STATED EXERCISE
In the copy, include every entry exactly but none of the pictures.

Questions on rendered shapes:
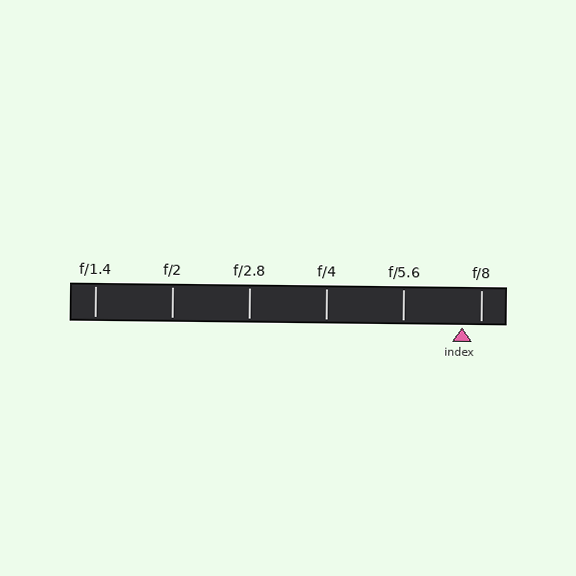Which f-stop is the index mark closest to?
The index mark is closest to f/8.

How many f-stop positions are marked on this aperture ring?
There are 6 f-stop positions marked.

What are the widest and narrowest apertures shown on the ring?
The widest aperture shown is f/1.4 and the narrowest is f/8.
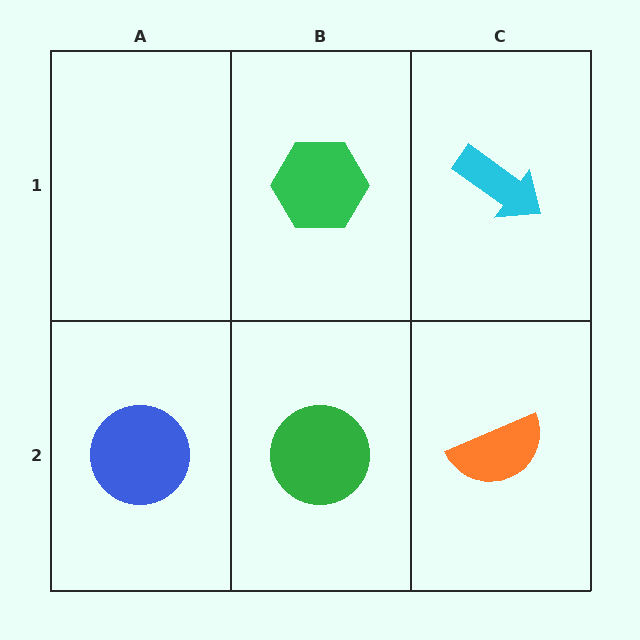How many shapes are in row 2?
3 shapes.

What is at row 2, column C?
An orange semicircle.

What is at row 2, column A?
A blue circle.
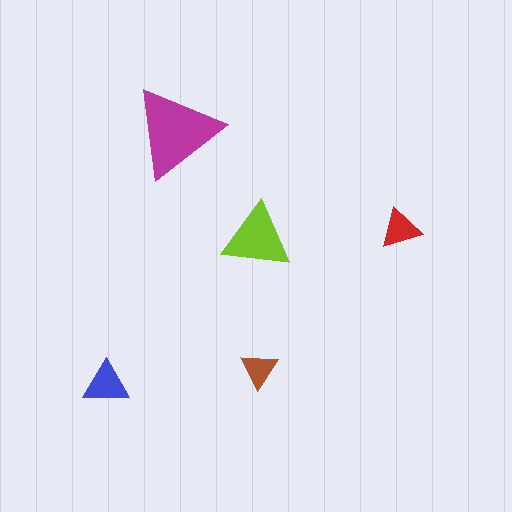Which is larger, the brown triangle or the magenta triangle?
The magenta one.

SOLUTION TO THIS EXERCISE
Which f-stop is the index mark closest to?
The index mark is closest to f/8.

How many f-stop positions are marked on this aperture ring?
There are 6 f-stop positions marked.

What are the widest and narrowest apertures shown on the ring?
The widest aperture shown is f/1.4 and the narrowest is f/8.
How many shapes are in row 2?
3 shapes.

What is at row 2, column C?
An orange semicircle.

What is at row 2, column A?
A blue circle.
Which is larger, the brown triangle or the magenta triangle?
The magenta one.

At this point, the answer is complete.